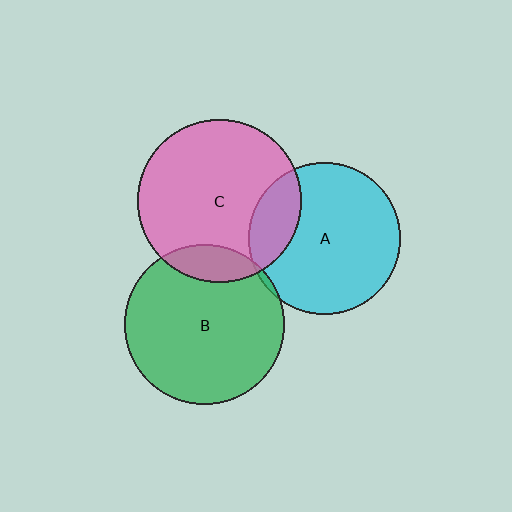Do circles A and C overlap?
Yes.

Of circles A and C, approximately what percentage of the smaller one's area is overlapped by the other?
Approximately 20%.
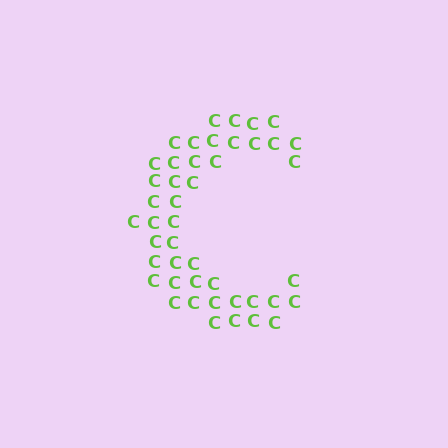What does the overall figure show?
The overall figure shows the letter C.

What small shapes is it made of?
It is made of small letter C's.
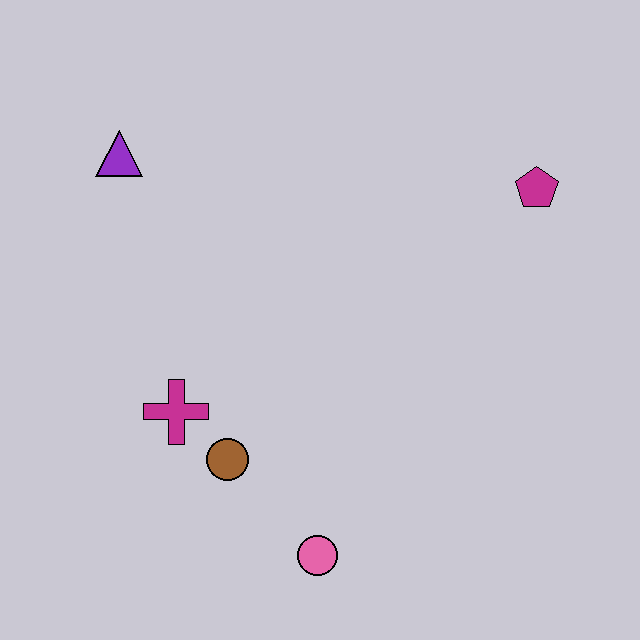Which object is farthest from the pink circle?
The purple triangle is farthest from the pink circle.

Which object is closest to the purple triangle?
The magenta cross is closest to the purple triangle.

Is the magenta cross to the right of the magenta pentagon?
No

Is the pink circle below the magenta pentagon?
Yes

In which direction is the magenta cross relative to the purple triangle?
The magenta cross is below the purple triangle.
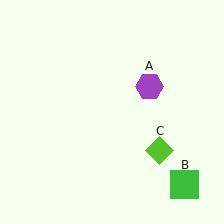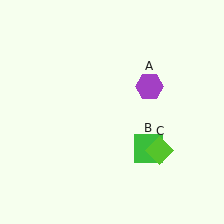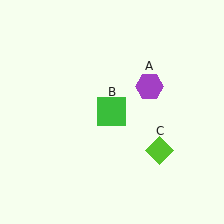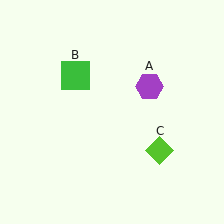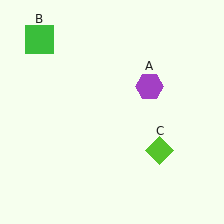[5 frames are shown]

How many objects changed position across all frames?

◆ ◆ ◆

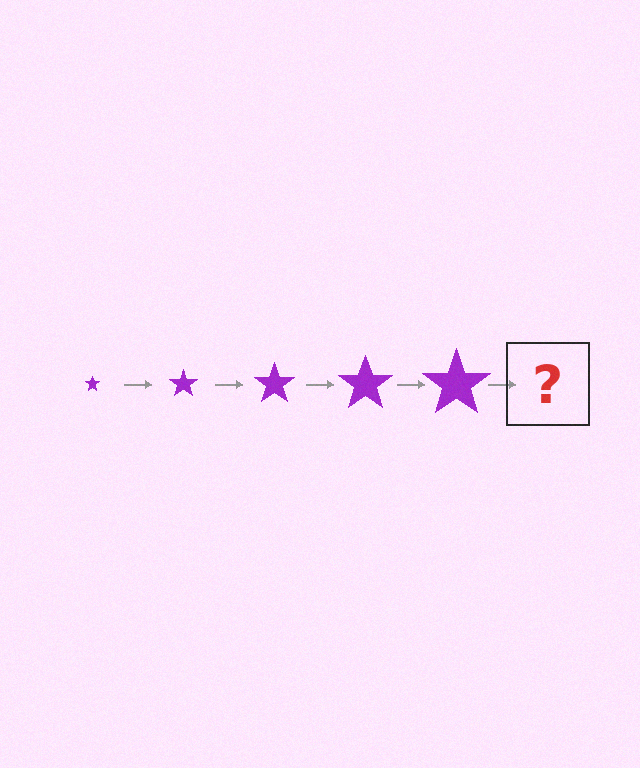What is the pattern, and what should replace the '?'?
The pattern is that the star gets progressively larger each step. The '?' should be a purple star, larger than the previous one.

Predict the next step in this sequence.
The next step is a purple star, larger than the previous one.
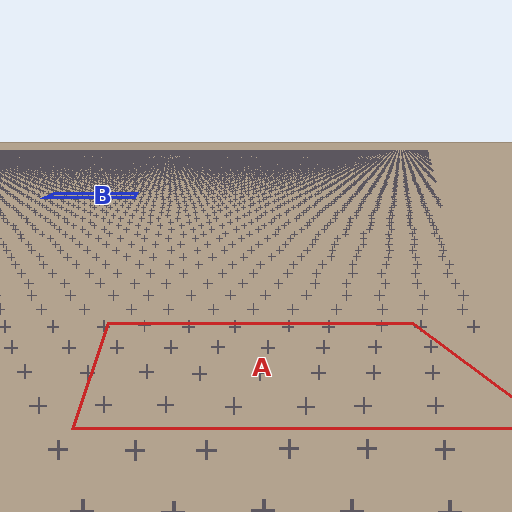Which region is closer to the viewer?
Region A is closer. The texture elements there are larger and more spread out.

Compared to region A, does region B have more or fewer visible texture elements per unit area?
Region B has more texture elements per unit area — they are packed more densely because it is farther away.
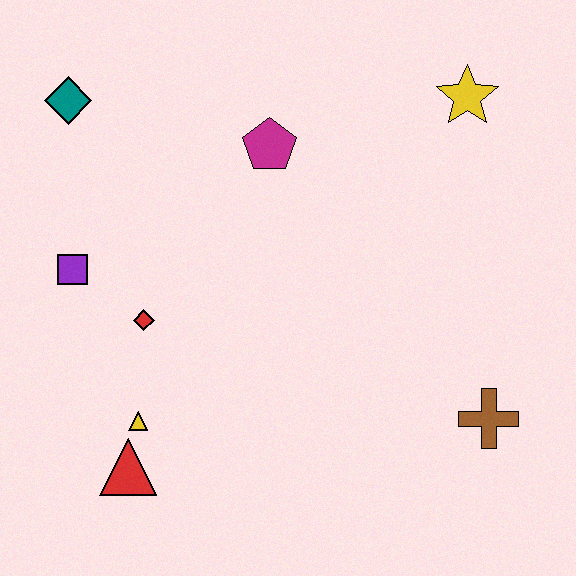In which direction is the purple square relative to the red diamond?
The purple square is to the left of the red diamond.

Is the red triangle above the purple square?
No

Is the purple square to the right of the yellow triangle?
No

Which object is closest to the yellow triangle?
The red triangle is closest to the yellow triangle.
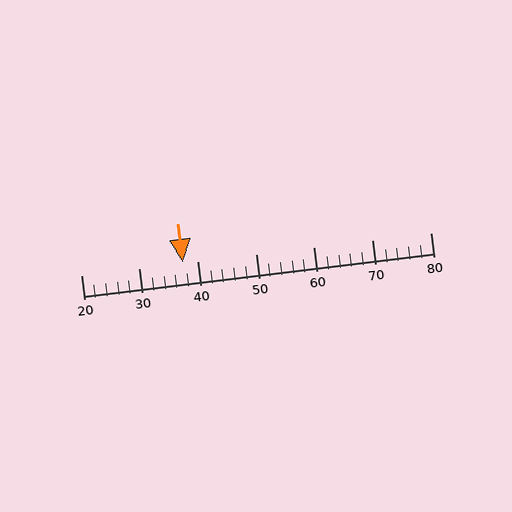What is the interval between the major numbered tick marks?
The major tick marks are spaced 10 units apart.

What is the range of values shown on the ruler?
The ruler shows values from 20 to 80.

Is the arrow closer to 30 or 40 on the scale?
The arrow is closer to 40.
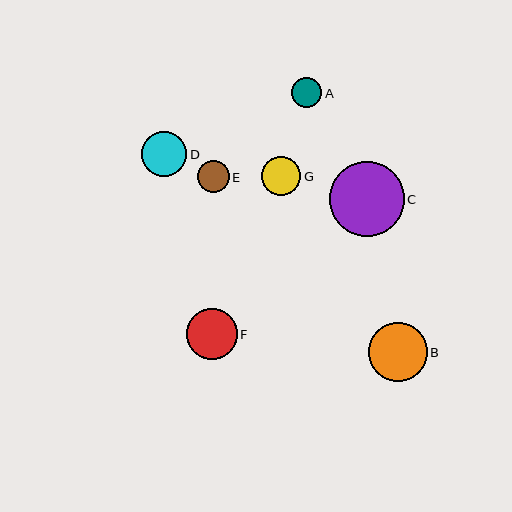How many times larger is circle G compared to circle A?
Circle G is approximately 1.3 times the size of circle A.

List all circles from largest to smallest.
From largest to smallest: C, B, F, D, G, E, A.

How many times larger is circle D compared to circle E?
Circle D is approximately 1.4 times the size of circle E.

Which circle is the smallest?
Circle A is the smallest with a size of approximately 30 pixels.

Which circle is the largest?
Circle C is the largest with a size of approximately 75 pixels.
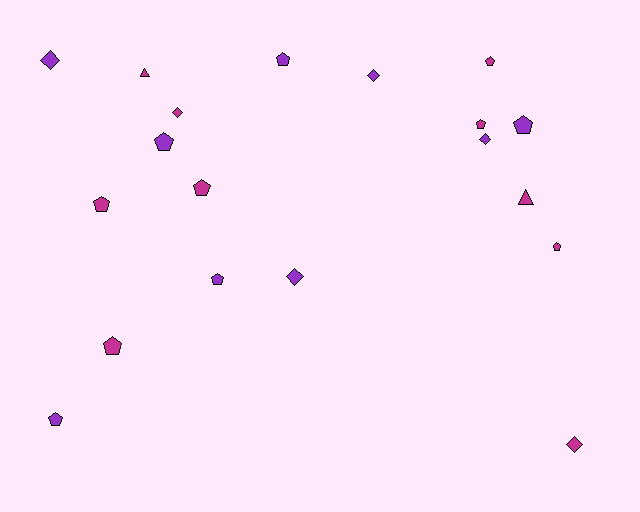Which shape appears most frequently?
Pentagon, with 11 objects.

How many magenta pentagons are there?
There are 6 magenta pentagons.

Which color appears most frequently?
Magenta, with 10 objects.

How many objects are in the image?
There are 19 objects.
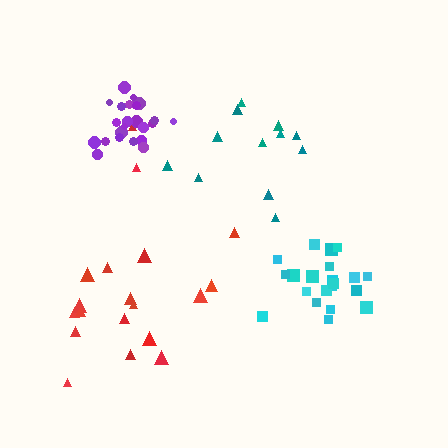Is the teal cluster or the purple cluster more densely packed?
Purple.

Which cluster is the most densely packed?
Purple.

◆ ◆ ◆

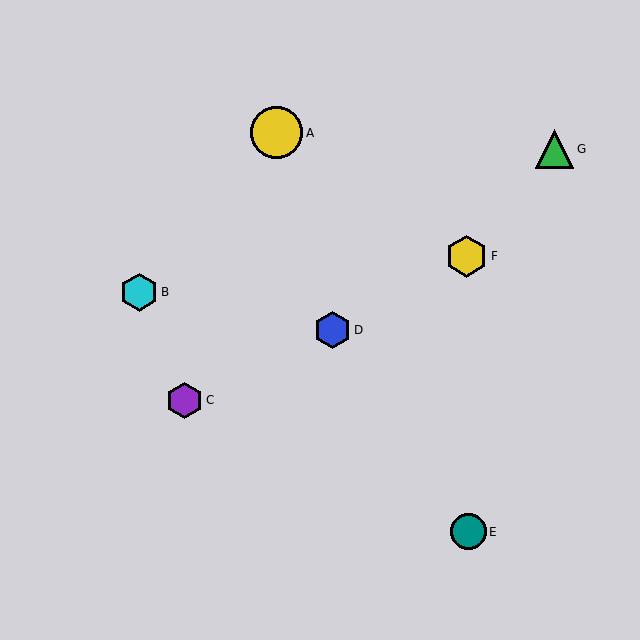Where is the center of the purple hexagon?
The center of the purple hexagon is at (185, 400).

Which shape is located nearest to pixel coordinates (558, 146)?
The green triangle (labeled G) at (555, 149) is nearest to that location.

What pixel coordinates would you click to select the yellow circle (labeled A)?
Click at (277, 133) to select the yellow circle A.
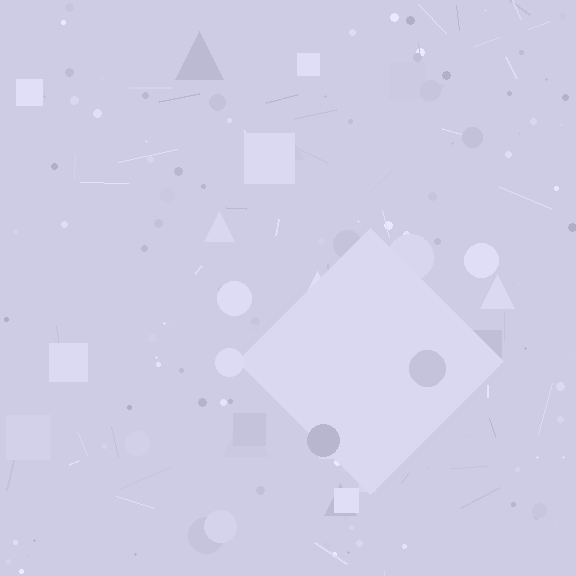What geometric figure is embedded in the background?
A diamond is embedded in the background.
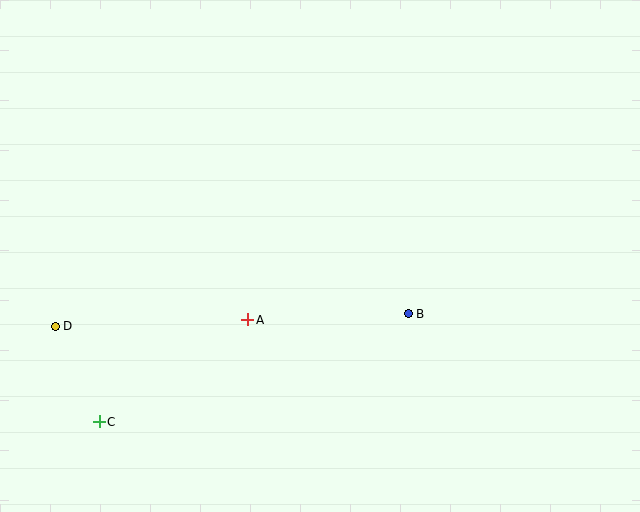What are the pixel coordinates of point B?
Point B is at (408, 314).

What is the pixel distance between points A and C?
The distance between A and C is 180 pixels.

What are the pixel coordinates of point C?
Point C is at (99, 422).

◆ ◆ ◆

Given request: Keep to the stretch from the line containing "Is the pink" through the line containing "How many objects changed", both ends included, and copy it exactly from the listing above, minus the pictures.

Solved problem:
Is the pink circle below the magenta pentagon?
Yes

In which direction is the magenta cross relative to the purple triangle?
The magenta cross is below the purple triangle.
[5 frames are shown]

How many objects changed position across all frames?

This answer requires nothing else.